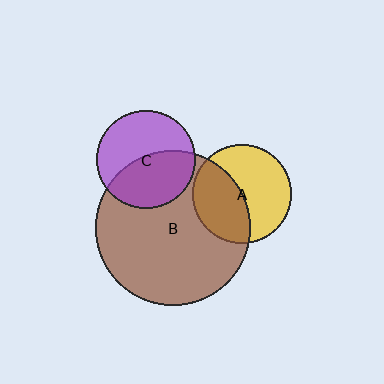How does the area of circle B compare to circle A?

::::::

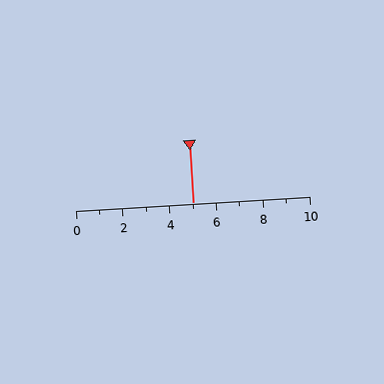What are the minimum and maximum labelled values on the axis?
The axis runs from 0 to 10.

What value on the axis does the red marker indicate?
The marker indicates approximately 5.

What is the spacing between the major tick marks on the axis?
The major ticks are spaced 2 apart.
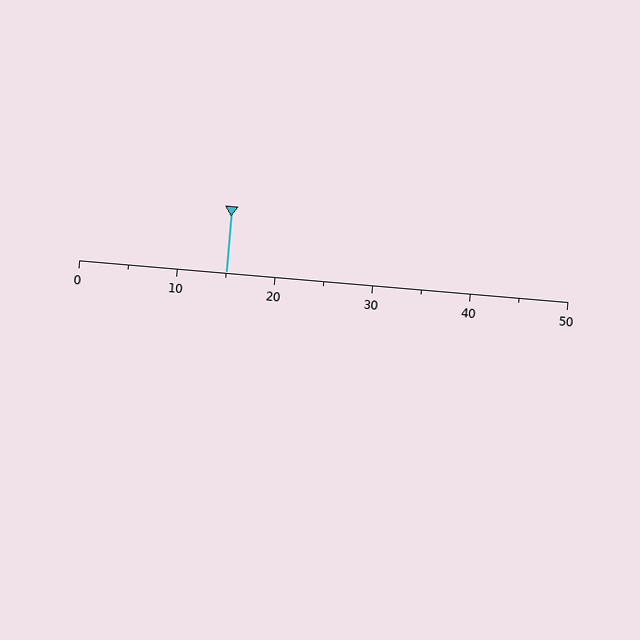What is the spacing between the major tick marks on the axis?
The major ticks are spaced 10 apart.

::::::

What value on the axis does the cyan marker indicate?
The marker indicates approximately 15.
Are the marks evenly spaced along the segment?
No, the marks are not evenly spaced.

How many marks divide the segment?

::::::

## Goal
Extract and output the part that opens with the line containing "What value on the axis does the cyan" and closes with the line containing "How many marks divide the segment?", unchanged, ends included.

## Task result
What value on the axis does the cyan marker indicate?
The marker indicates approximately 15.
Are the marks evenly spaced along the segment?
No, the marks are not evenly spaced.

How many marks divide the segment?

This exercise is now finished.